◆ Short exercise
Write out the listing beneath this instruction in its entirety, exactly as it reads.

....................

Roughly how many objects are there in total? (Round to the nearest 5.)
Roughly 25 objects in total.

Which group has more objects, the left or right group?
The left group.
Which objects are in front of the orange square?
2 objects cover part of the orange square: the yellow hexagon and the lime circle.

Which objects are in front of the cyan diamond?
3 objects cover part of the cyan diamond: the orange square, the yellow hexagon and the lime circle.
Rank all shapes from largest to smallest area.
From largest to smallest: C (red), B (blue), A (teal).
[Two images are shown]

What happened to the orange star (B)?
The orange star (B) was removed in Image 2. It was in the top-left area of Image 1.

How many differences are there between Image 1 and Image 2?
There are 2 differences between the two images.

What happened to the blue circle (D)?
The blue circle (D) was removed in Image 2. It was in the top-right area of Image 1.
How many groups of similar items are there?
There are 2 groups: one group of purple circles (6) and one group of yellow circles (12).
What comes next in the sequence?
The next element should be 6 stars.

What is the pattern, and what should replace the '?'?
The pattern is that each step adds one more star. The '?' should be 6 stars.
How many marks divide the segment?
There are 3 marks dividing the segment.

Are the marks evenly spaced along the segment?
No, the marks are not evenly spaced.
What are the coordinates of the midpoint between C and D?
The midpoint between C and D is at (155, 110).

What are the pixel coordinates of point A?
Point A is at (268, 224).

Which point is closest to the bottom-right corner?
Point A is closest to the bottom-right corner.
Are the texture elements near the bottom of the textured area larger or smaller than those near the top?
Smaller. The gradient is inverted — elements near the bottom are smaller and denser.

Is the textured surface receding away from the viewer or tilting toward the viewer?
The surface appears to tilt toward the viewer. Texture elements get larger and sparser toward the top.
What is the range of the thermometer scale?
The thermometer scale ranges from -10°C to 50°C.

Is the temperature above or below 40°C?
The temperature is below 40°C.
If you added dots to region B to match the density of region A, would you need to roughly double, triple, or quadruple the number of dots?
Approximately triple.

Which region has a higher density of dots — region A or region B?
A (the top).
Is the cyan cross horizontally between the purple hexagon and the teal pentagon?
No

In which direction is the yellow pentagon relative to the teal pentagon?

....................

◆ Response to the exercise
Roughly how many objects are there in total? (Round to the nearest 5.)
Roughly 25 objects in total.

Which group has more objects, the left or right group?
The left group.
Which objects are in front of the orange square?
2 objects cover part of the orange square: the yellow hexagon and the lime circle.

Which objects are in front of the cyan diamond?
3 objects cover part of the cyan diamond: the orange square, the yellow hexagon and the lime circle.
Rank all shapes from largest to smallest area.
From largest to smallest: C (red), B (blue), A (teal).
[Two images are shown]

What happened to the orange star (B)?
The orange star (B) was removed in Image 2. It was in the top-left area of Image 1.

How many differences are there between Image 1 and Image 2?
There are 2 differences between the two images.

What happened to the blue circle (D)?
The blue circle (D) was removed in Image 2. It was in the top-right area of Image 1.
How many groups of similar items are there?
There are 2 groups: one group of purple circles (6) and one group of yellow circles (12).
What comes next in the sequence?
The next element should be 6 stars.

What is the pattern, and what should replace the '?'?
The pattern is that each step adds one more star. The '?' should be 6 stars.
How many marks divide the segment?
There are 3 marks dividing the segment.

Are the marks evenly spaced along the segment?
No, the marks are not evenly spaced.
What are the coordinates of the midpoint between C and D?
The midpoint between C and D is at (155, 110).

What are the pixel coordinates of point A?
Point A is at (268, 224).

Which point is closest to the bottom-right corner?
Point A is closest to the bottom-right corner.
Are the texture elements near the bottom of the textured area larger or smaller than those near the top?
Smaller. The gradient is inverted — elements near the bottom are smaller and denser.

Is the textured surface receding away from the viewer or tilting toward the viewer?
The surface appears to tilt toward the viewer. Texture elements get larger and sparser toward the top.
What is the range of the thermometer scale?
The thermometer scale ranges from -10°C to 50°C.

Is the temperature above or below 40°C?
The temperature is below 40°C.
If you added dots to region B to match the density of region A, would you need to roughly double, triple, or quadruple the number of dots?
Approximately triple.

Which region has a higher density of dots — region A or region B?
A (the top).
Is the cyan cross horizontally between the purple hexagon and the teal pentagon?
No

In which direction is the yellow pentagon relative to the teal pentagon?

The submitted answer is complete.